YOUR INSTRUCTIONS — Can you transcribe every line exactly and leave the pictures behind?

A run of records:
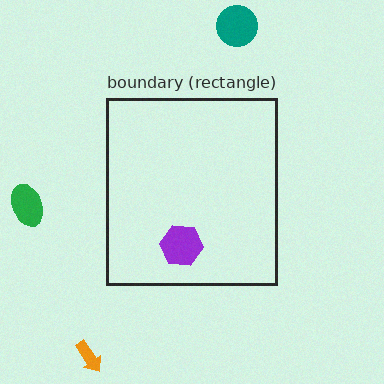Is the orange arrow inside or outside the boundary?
Outside.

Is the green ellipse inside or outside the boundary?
Outside.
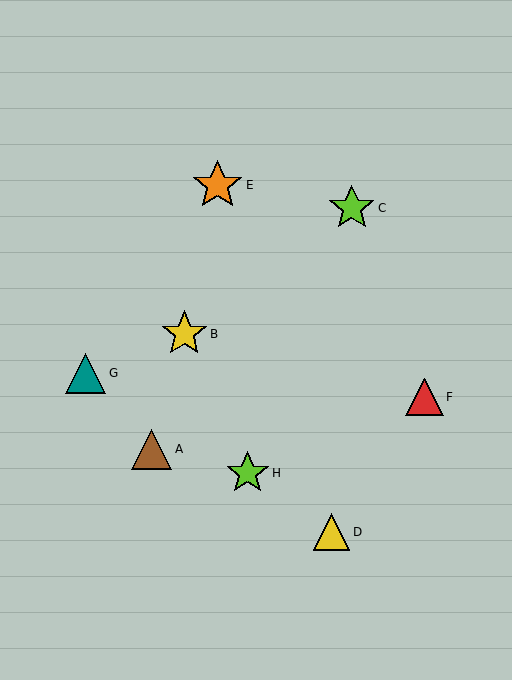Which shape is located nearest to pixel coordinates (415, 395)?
The red triangle (labeled F) at (424, 397) is nearest to that location.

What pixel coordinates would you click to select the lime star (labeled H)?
Click at (248, 473) to select the lime star H.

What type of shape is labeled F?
Shape F is a red triangle.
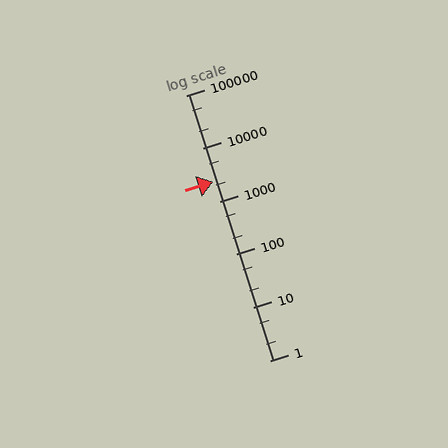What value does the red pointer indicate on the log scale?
The pointer indicates approximately 2400.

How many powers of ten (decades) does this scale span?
The scale spans 5 decades, from 1 to 100000.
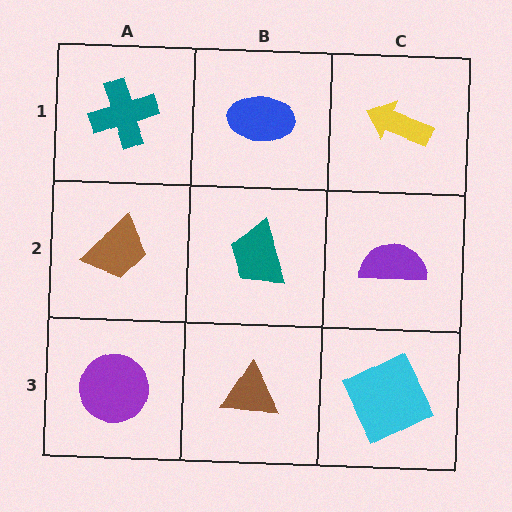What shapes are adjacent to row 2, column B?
A blue ellipse (row 1, column B), a brown triangle (row 3, column B), a brown trapezoid (row 2, column A), a purple semicircle (row 2, column C).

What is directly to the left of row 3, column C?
A brown triangle.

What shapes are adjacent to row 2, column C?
A yellow arrow (row 1, column C), a cyan square (row 3, column C), a teal trapezoid (row 2, column B).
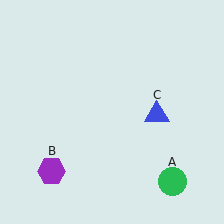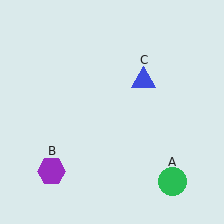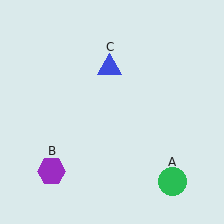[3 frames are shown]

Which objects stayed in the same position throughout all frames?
Green circle (object A) and purple hexagon (object B) remained stationary.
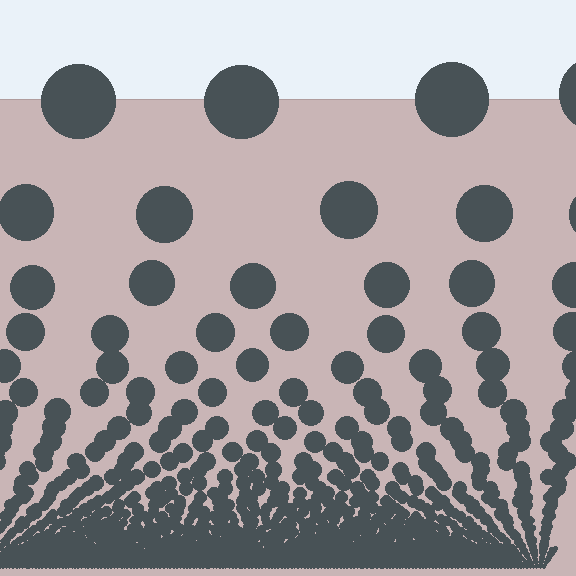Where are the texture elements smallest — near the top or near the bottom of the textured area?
Near the bottom.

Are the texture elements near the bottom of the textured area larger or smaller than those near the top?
Smaller. The gradient is inverted — elements near the bottom are smaller and denser.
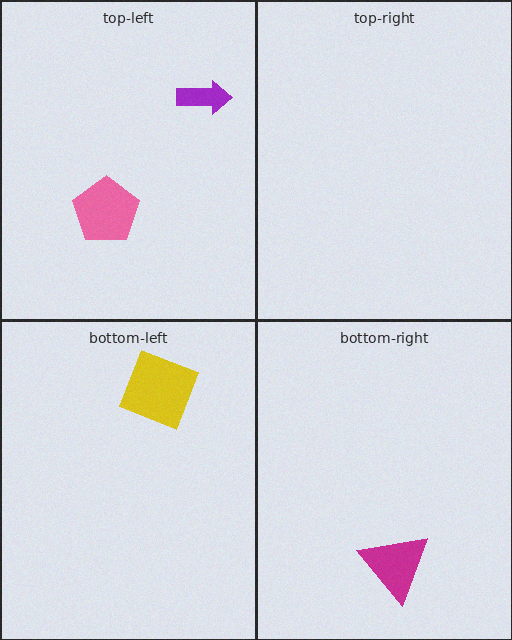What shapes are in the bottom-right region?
The magenta triangle.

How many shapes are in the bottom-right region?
1.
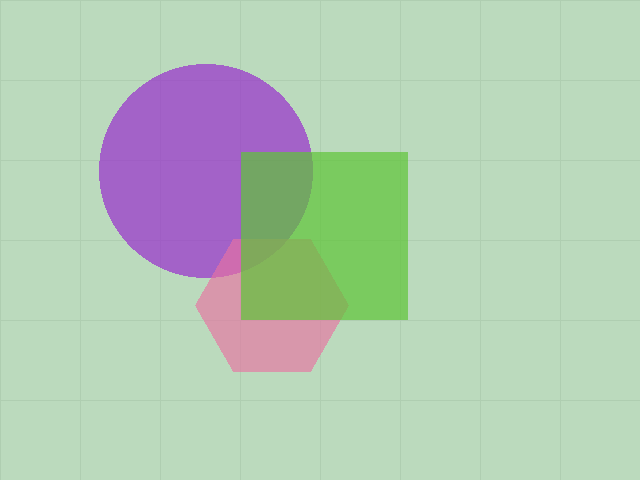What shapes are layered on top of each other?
The layered shapes are: a purple circle, a pink hexagon, a lime square.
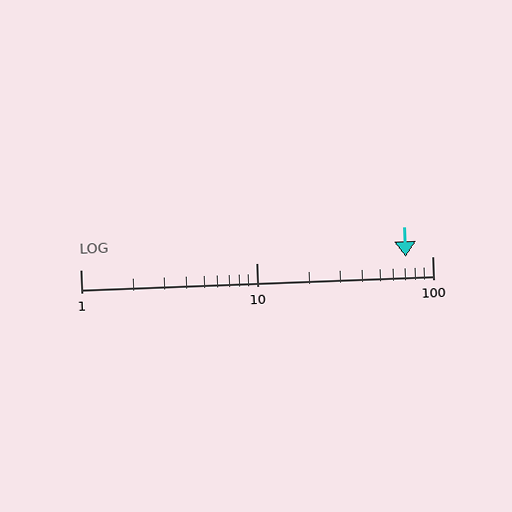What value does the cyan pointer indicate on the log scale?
The pointer indicates approximately 71.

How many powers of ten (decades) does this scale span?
The scale spans 2 decades, from 1 to 100.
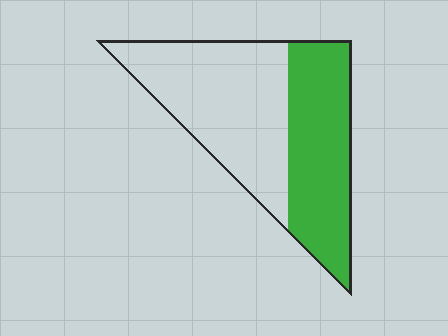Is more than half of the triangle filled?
No.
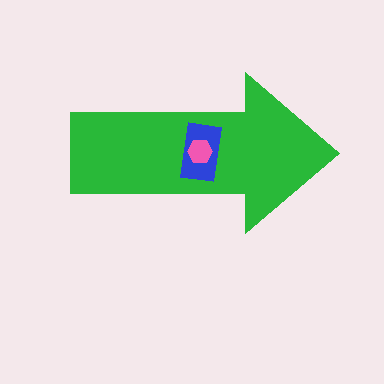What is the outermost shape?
The green arrow.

ANSWER BELOW —
Is the orange arrow inside or outside the boundary?
Outside.

Is the green ellipse inside or outside the boundary?
Outside.
Which shape is located nearest to pixel coordinates (415, 395)?
The red triangle (labeled F) at (424, 397) is nearest to that location.

What pixel coordinates would you click to select the lime star (labeled H)?
Click at (248, 473) to select the lime star H.

What type of shape is labeled F?
Shape F is a red triangle.
What value does the red pointer indicate on the log scale?
The pointer indicates approximately 2400.

How many powers of ten (decades) does this scale span?
The scale spans 5 decades, from 1 to 100000.
What shapes are adjacent to row 2, column B?
A blue ellipse (row 1, column B), a brown triangle (row 3, column B), a brown trapezoid (row 2, column A), a purple semicircle (row 2, column C).

What is directly to the left of row 3, column C?
A brown triangle.

What shapes are adjacent to row 2, column C?
A yellow arrow (row 1, column C), a cyan square (row 3, column C), a teal trapezoid (row 2, column B).
[3 frames are shown]

Which objects stayed in the same position throughout all frames?
Green circle (object A) and purple hexagon (object B) remained stationary.
Where are the texture elements smallest — near the top or near the bottom of the textured area?
Near the bottom.

Are the texture elements near the bottom of the textured area larger or smaller than those near the top?
Smaller. The gradient is inverted — elements near the bottom are smaller and denser.
What shapes are in the bottom-right region?
The magenta triangle.

How many shapes are in the bottom-right region?
1.
What shapes are layered on top of each other?
The layered shapes are: a purple circle, a pink hexagon, a lime square.
What value does the cyan pointer indicate on the log scale?
The pointer indicates approximately 71.

How many powers of ten (decades) does this scale span?
The scale spans 2 decades, from 1 to 100.
Is more than half of the triangle filled?
No.
What is the outermost shape?
The green arrow.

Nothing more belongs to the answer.